_Short task_
Leave out the pictures and print precisely the lines from the line with "How many cyan shapes" to the final line of the entries, both ends included.

_Listed records_
>>>

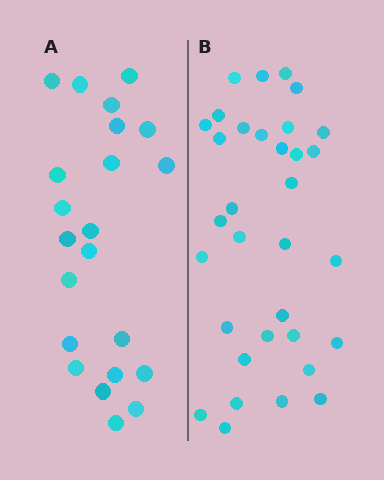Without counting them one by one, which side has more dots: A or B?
Region B (the right region) has more dots.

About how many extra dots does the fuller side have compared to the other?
Region B has roughly 12 or so more dots than region A.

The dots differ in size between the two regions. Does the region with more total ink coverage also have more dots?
No. Region A has more total ink coverage because its dots are larger, but region B actually contains more individual dots. Total area can be misleading — the number of items is what matters here.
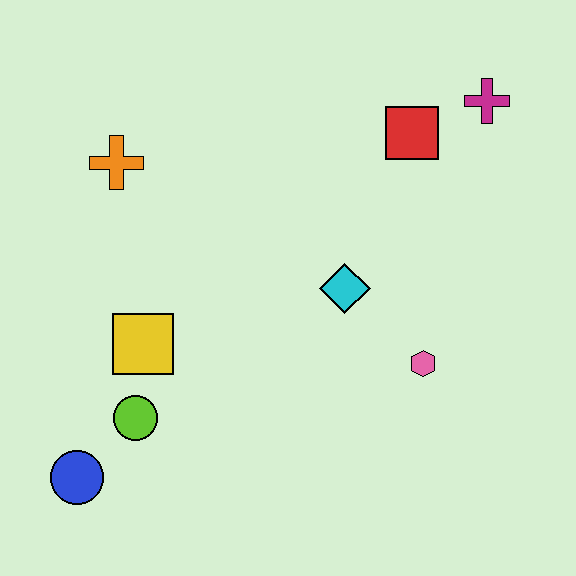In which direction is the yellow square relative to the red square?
The yellow square is to the left of the red square.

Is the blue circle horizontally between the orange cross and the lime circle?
No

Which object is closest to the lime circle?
The yellow square is closest to the lime circle.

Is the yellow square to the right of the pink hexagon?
No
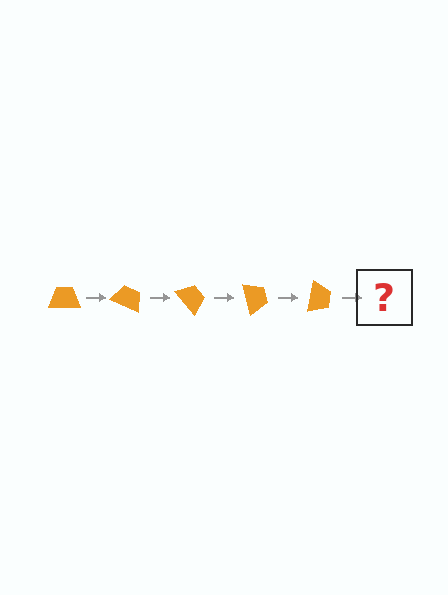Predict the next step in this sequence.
The next step is an orange trapezoid rotated 125 degrees clockwise.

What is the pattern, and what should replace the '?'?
The pattern is that the trapezoid rotates 25 degrees clockwise each step. The '?' should be an orange trapezoid rotated 125 degrees clockwise.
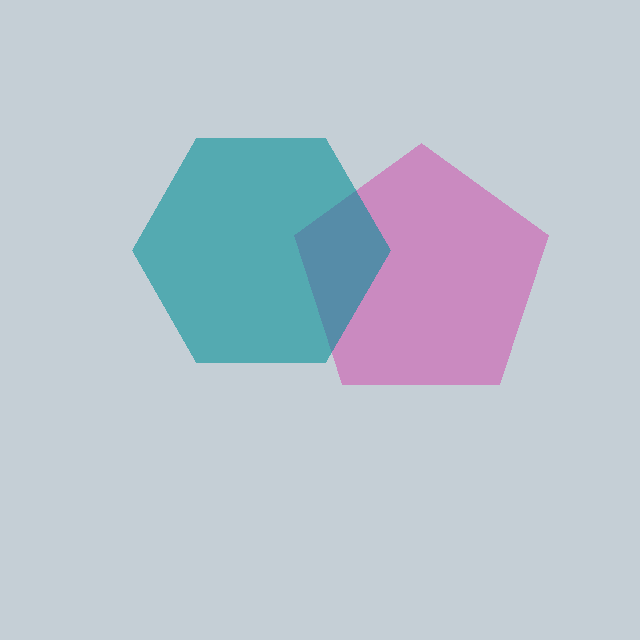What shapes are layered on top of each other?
The layered shapes are: a magenta pentagon, a teal hexagon.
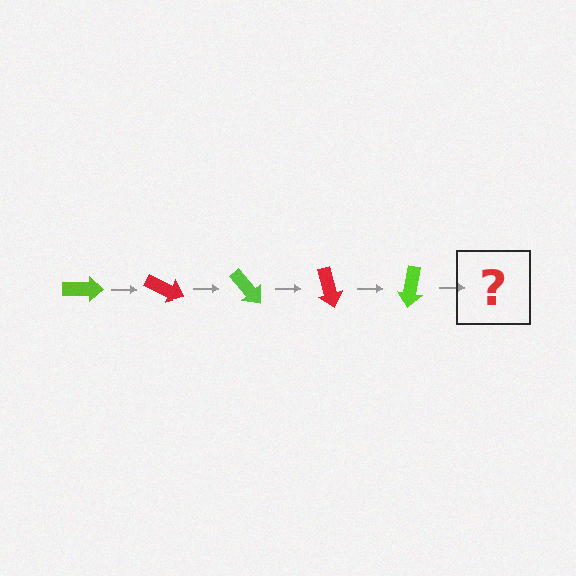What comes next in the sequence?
The next element should be a red arrow, rotated 125 degrees clockwise from the start.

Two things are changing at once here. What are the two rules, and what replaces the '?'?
The two rules are that it rotates 25 degrees clockwise each step and the color cycles through lime and red. The '?' should be a red arrow, rotated 125 degrees clockwise from the start.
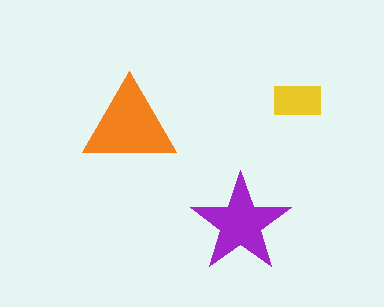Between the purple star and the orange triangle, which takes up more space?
The orange triangle.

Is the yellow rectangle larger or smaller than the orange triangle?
Smaller.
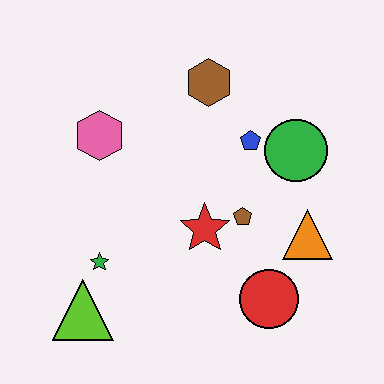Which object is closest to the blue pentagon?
The green circle is closest to the blue pentagon.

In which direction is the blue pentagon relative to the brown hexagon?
The blue pentagon is below the brown hexagon.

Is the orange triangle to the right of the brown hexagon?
Yes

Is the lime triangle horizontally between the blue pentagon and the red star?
No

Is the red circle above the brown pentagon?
No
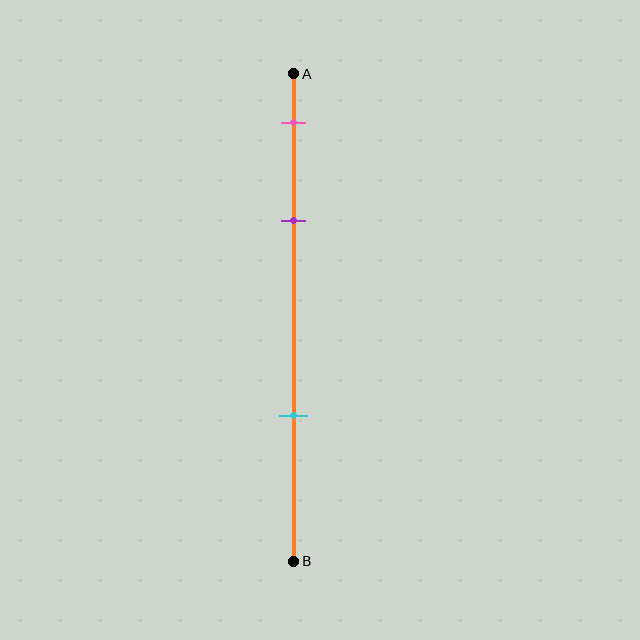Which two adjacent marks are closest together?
The pink and purple marks are the closest adjacent pair.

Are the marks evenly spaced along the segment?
No, the marks are not evenly spaced.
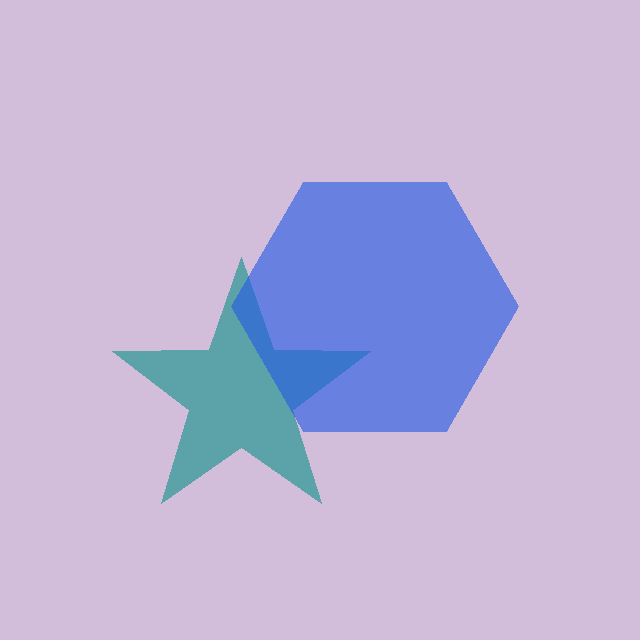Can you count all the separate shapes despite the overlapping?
Yes, there are 2 separate shapes.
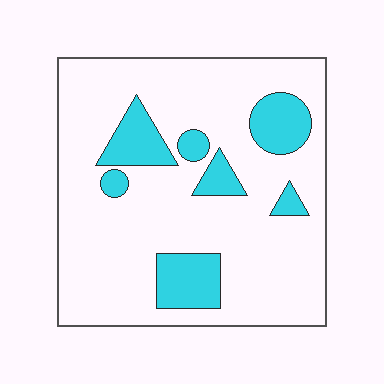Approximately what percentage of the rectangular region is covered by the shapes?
Approximately 20%.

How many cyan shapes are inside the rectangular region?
7.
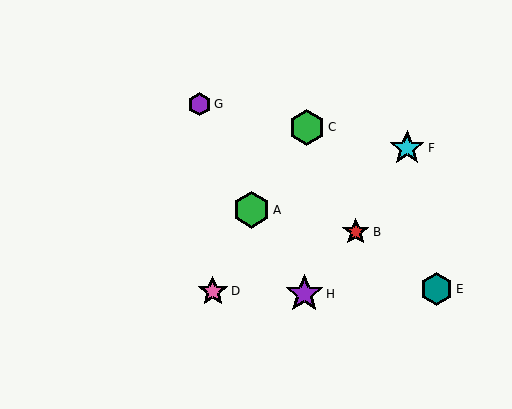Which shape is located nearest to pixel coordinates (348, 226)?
The red star (labeled B) at (356, 232) is nearest to that location.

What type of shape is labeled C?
Shape C is a green hexagon.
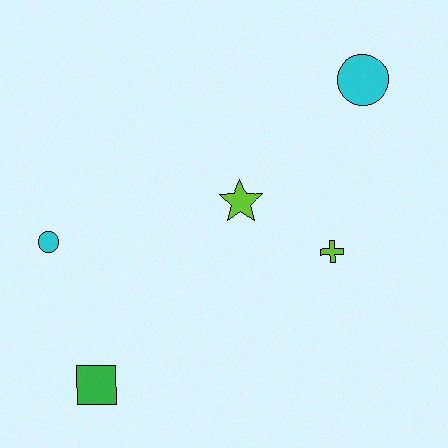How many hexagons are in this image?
There are no hexagons.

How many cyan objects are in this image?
There are 2 cyan objects.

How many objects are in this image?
There are 5 objects.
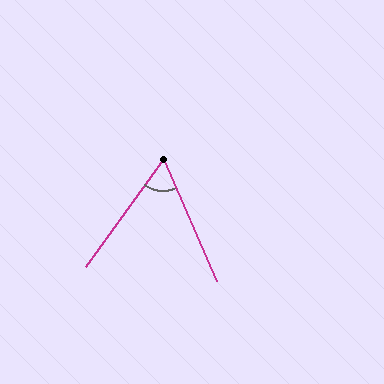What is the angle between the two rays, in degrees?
Approximately 60 degrees.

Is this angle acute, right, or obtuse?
It is acute.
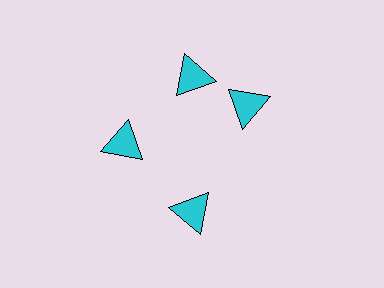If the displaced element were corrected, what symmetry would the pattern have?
It would have 4-fold rotational symmetry — the pattern would map onto itself every 90 degrees.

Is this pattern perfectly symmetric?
No. The 4 cyan triangles are arranged in a ring, but one element near the 3 o'clock position is rotated out of alignment along the ring, breaking the 4-fold rotational symmetry.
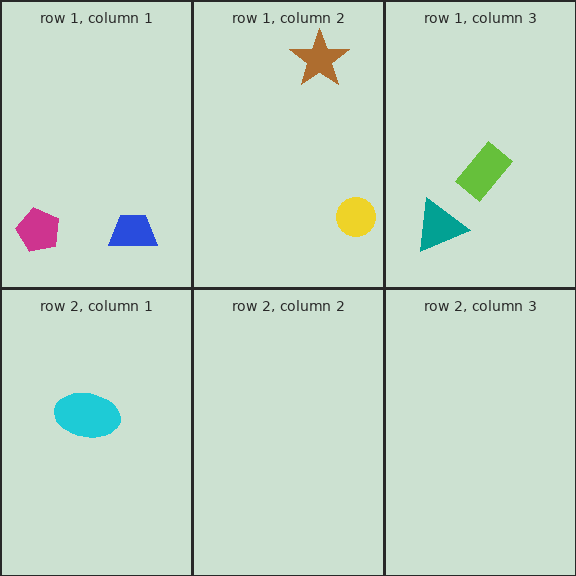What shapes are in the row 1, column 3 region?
The teal triangle, the lime rectangle.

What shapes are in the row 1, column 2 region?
The brown star, the yellow circle.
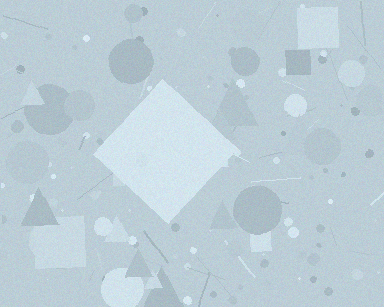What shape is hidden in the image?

<<<

_Output below_
How many cyan shapes are inside the rectangular region?
7.
Which shape is located nearest to pixel coordinates (348, 226)?
The red star (labeled B) at (356, 232) is nearest to that location.

What type of shape is labeled C?
Shape C is a green hexagon.
How many hexagons are in this image?
There are no hexagons.

How many cyan objects are in this image?
There are 2 cyan objects.

How many objects are in this image?
There are 5 objects.
What is the angle between the two rays, in degrees?
Approximately 60 degrees.

Is this angle acute, right, or obtuse?
It is acute.
If the displaced element were corrected, what symmetry would the pattern have?
It would have 4-fold rotational symmetry — the pattern would map onto itself every 90 degrees.

Is this pattern perfectly symmetric?
No. The 4 cyan triangles are arranged in a ring, but one element near the 3 o'clock position is rotated out of alignment along the ring, breaking the 4-fold rotational symmetry.
What shapes are in the row 1, column 3 region?
The teal triangle, the lime rectangle.

What shapes are in the row 1, column 2 region?
The brown star, the yellow circle.
What shape is hidden in the image?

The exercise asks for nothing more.